* TASK DETAILS
Can you retype only the lines from the one with "Is the brown diamond partially hidden?" through the final line of the material, exactly as given?

* GIVEN DATA
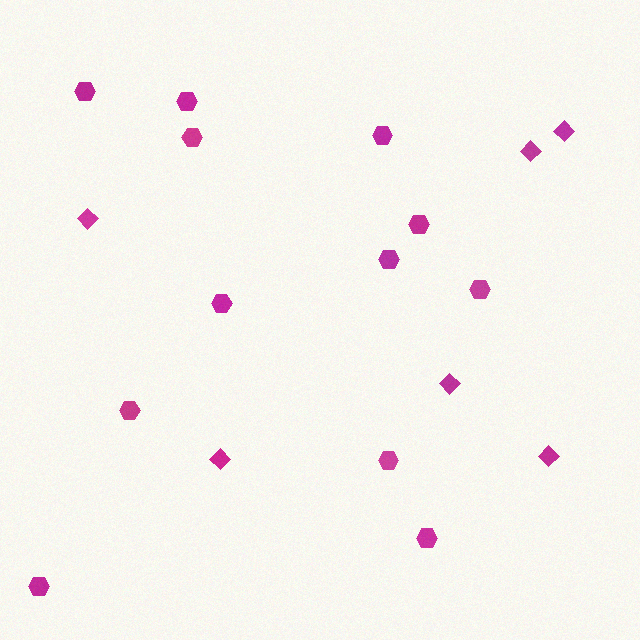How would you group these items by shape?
There are 2 groups: one group of diamonds (6) and one group of hexagons (12).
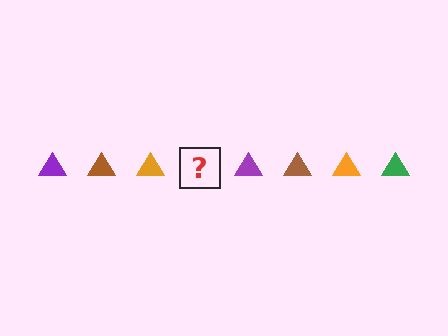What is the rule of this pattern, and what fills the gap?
The rule is that the pattern cycles through purple, brown, orange, green triangles. The gap should be filled with a green triangle.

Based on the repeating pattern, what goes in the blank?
The blank should be a green triangle.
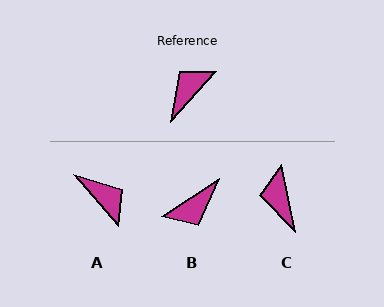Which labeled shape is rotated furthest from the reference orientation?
B, about 165 degrees away.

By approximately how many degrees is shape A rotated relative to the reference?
Approximately 97 degrees clockwise.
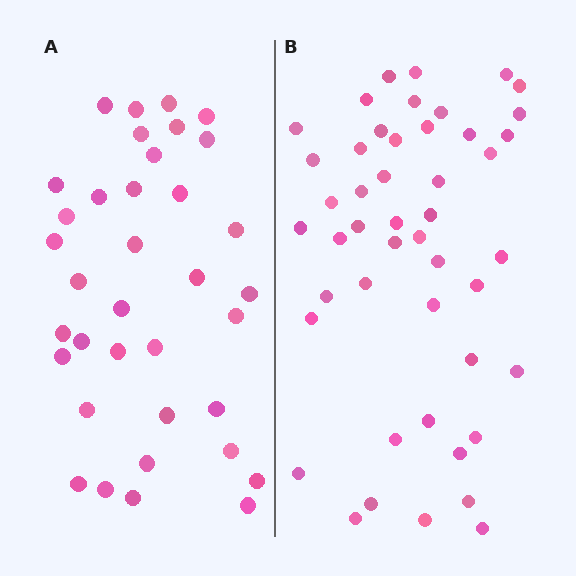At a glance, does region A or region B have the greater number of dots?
Region B (the right region) has more dots.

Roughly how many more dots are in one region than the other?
Region B has roughly 12 or so more dots than region A.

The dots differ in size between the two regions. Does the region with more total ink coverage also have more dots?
No. Region A has more total ink coverage because its dots are larger, but region B actually contains more individual dots. Total area can be misleading — the number of items is what matters here.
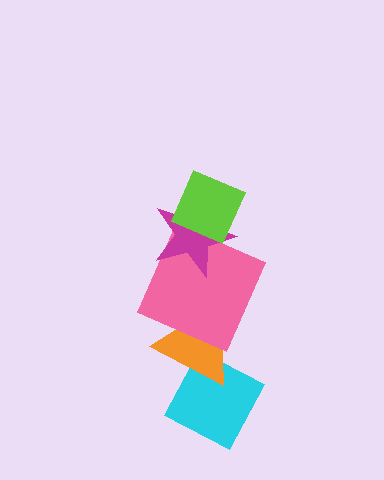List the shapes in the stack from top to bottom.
From top to bottom: the lime diamond, the magenta star, the pink square, the orange triangle, the cyan diamond.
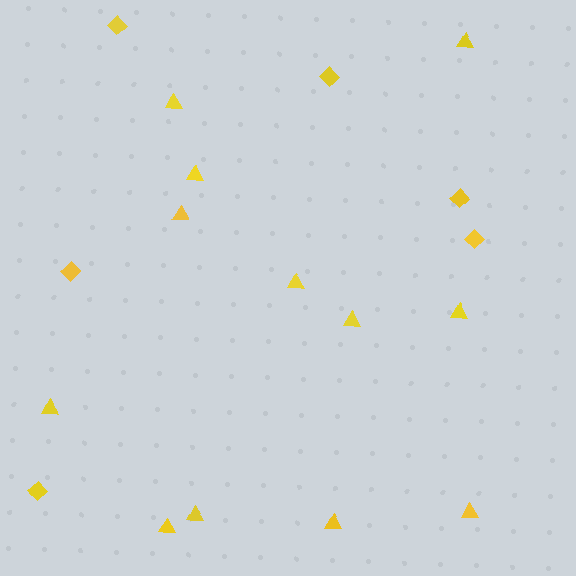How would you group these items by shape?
There are 2 groups: one group of diamonds (6) and one group of triangles (12).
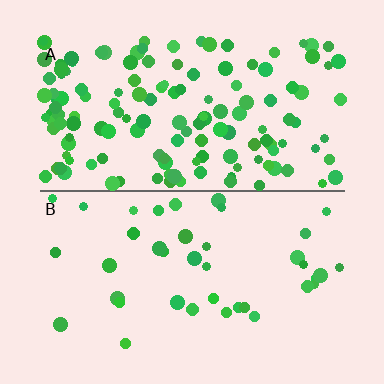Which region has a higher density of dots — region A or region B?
A (the top).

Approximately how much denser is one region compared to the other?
Approximately 3.6× — region A over region B.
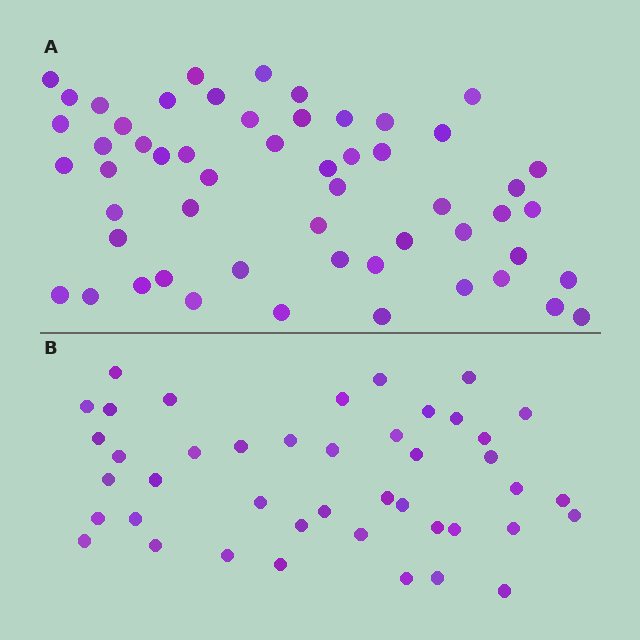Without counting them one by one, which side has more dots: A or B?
Region A (the top region) has more dots.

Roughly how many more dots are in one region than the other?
Region A has roughly 12 or so more dots than region B.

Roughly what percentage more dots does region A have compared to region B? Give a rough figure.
About 30% more.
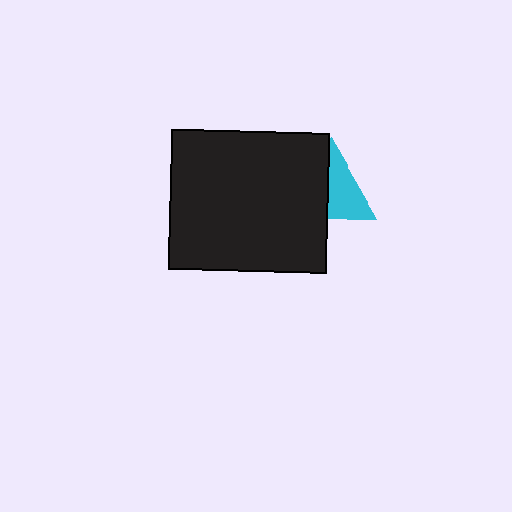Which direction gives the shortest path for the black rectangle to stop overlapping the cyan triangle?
Moving left gives the shortest separation.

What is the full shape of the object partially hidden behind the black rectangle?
The partially hidden object is a cyan triangle.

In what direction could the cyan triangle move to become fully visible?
The cyan triangle could move right. That would shift it out from behind the black rectangle entirely.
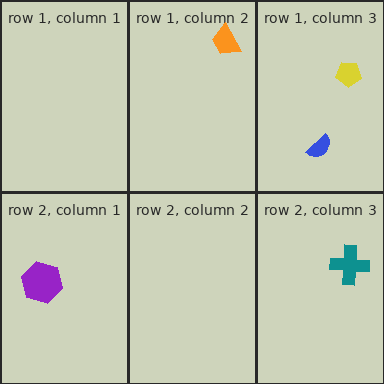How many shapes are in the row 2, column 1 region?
1.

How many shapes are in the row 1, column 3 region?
2.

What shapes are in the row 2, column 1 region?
The purple hexagon.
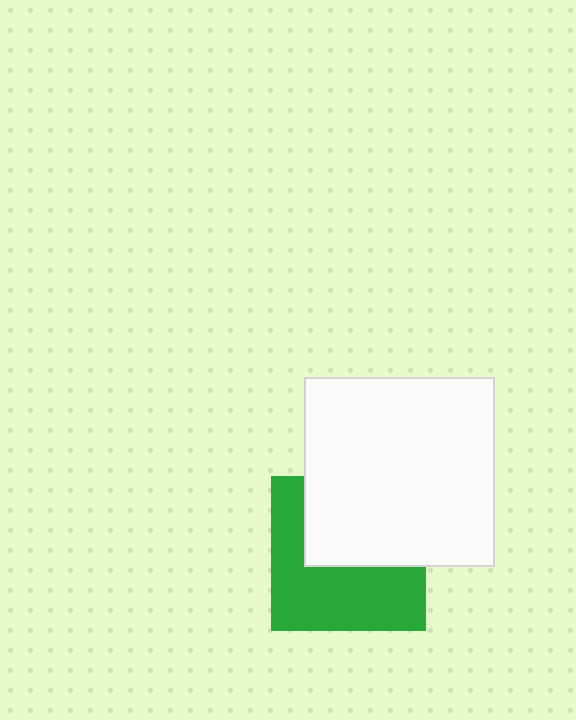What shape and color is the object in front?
The object in front is a white square.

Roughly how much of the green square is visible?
About half of it is visible (roughly 53%).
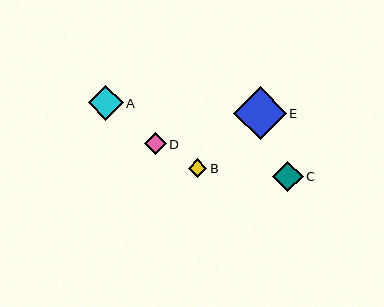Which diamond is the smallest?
Diamond B is the smallest with a size of approximately 19 pixels.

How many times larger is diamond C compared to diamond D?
Diamond C is approximately 1.4 times the size of diamond D.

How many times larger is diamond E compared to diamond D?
Diamond E is approximately 2.4 times the size of diamond D.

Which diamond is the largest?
Diamond E is the largest with a size of approximately 53 pixels.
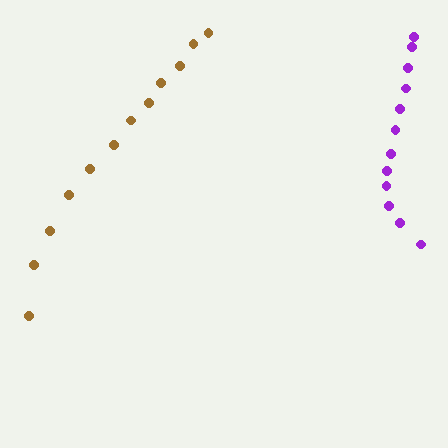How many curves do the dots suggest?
There are 2 distinct paths.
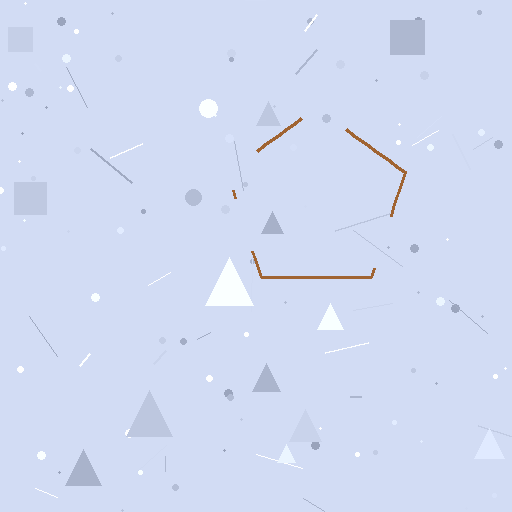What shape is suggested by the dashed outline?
The dashed outline suggests a pentagon.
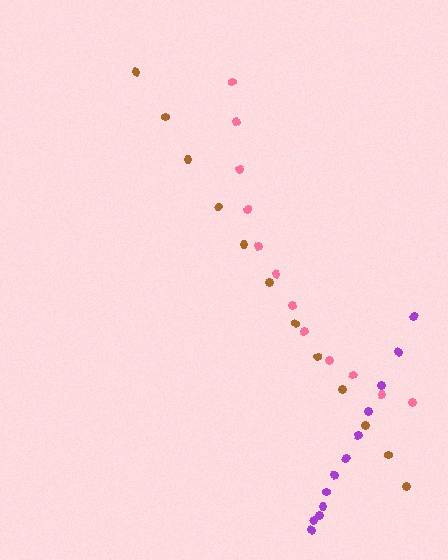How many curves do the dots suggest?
There are 3 distinct paths.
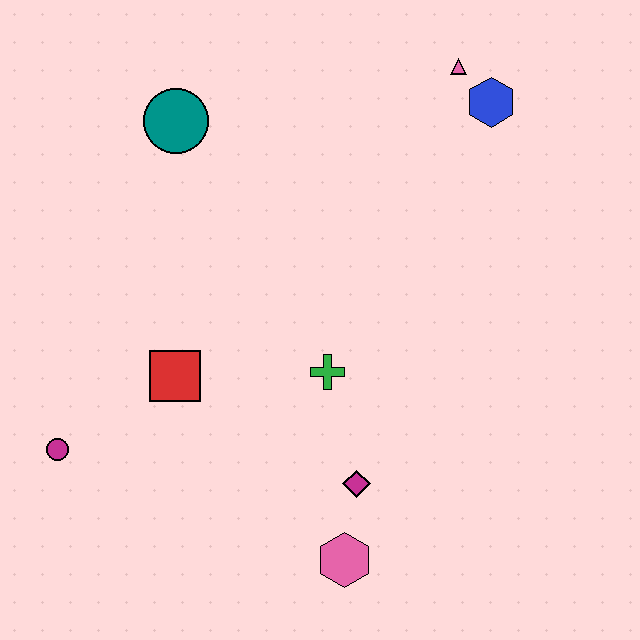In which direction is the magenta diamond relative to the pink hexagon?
The magenta diamond is above the pink hexagon.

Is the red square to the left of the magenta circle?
No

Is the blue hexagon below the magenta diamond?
No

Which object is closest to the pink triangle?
The blue hexagon is closest to the pink triangle.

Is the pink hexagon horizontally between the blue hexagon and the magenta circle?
Yes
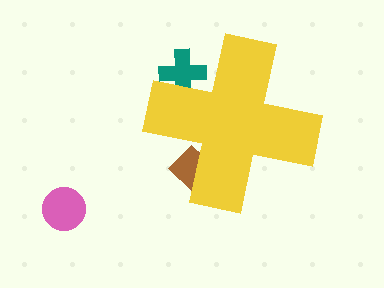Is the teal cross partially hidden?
Yes, the teal cross is partially hidden behind the yellow cross.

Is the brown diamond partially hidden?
Yes, the brown diamond is partially hidden behind the yellow cross.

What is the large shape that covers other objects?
A yellow cross.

* CORRECT OUTPUT
Is the brown diamond partially hidden?
Yes, the brown diamond is partially hidden behind the yellow cross.

What is the large shape that covers other objects?
A yellow cross.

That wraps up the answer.